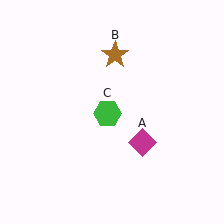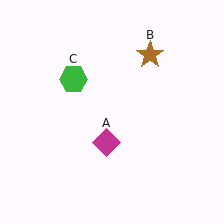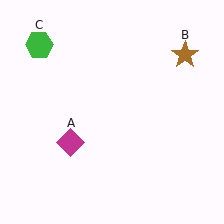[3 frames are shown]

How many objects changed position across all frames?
3 objects changed position: magenta diamond (object A), brown star (object B), green hexagon (object C).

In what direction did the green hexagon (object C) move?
The green hexagon (object C) moved up and to the left.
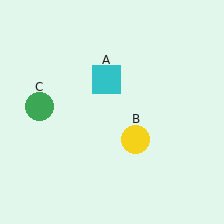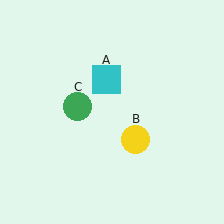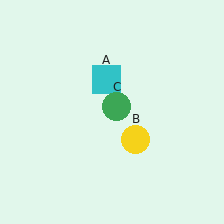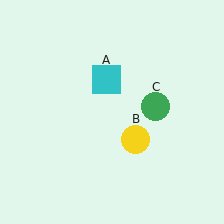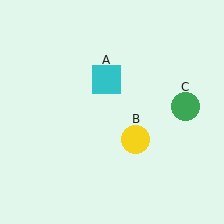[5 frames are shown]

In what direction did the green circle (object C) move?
The green circle (object C) moved right.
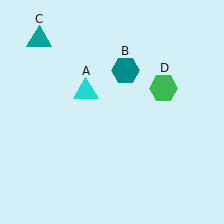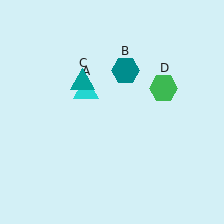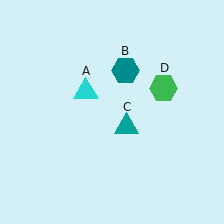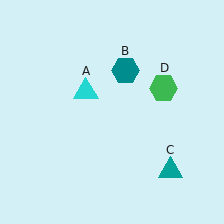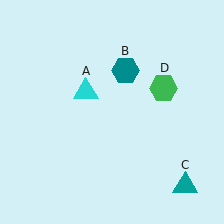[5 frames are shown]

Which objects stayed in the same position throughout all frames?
Cyan triangle (object A) and teal hexagon (object B) and green hexagon (object D) remained stationary.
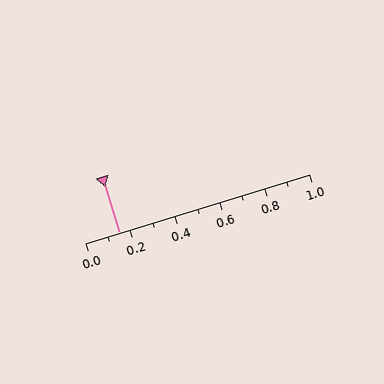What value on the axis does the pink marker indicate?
The marker indicates approximately 0.15.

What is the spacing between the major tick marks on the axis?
The major ticks are spaced 0.2 apart.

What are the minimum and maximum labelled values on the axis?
The axis runs from 0.0 to 1.0.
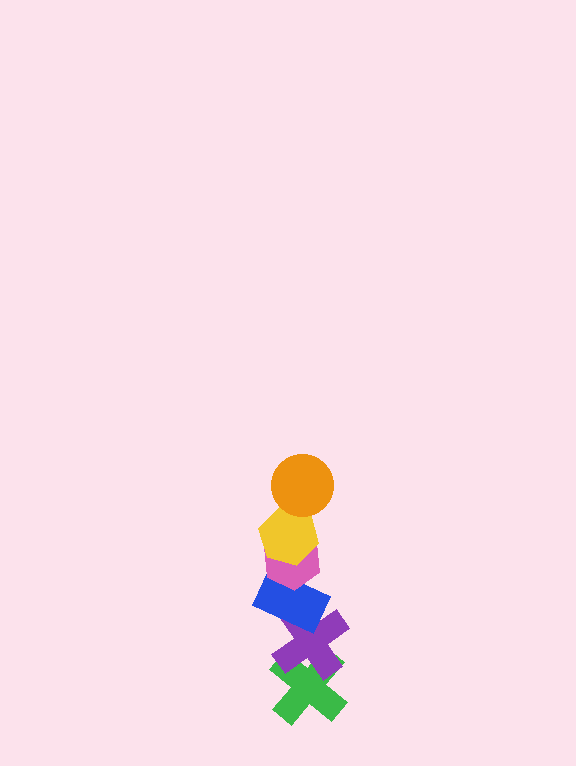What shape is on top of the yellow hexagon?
The orange circle is on top of the yellow hexagon.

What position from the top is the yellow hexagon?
The yellow hexagon is 2nd from the top.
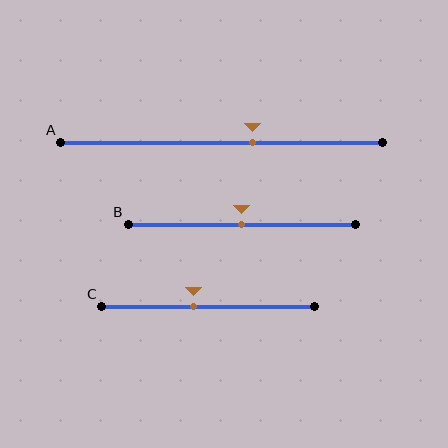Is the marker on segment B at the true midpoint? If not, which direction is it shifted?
Yes, the marker on segment B is at the true midpoint.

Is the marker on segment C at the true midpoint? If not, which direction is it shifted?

* _Exercise_:
Copy the entries above faithfully and omit every image.

* _Output of the exercise_:
[3 frames are shown]

How many objects changed position across all frames?
3 objects changed position: magenta diamond (object A), brown star (object B), green hexagon (object C).

In what direction did the green hexagon (object C) move?
The green hexagon (object C) moved up and to the left.
[5 frames are shown]

In what direction did the green circle (object C) move?
The green circle (object C) moved right.
[5 frames are shown]

Which objects stayed in the same position throughout all frames?
Cyan triangle (object A) and teal hexagon (object B) and green hexagon (object D) remained stationary.
What value on the axis does the pink marker indicate?
The marker indicates approximately 0.15.

What is the spacing between the major tick marks on the axis?
The major ticks are spaced 0.2 apart.

What are the minimum and maximum labelled values on the axis?
The axis runs from 0.0 to 1.0.
What shape is on top of the yellow hexagon?
The orange circle is on top of the yellow hexagon.

What position from the top is the yellow hexagon?
The yellow hexagon is 2nd from the top.
Is the marker on segment B at the true midpoint? If not, which direction is it shifted?
Yes, the marker on segment B is at the true midpoint.

Is the marker on segment C at the true midpoint? If not, which direction is it shifted?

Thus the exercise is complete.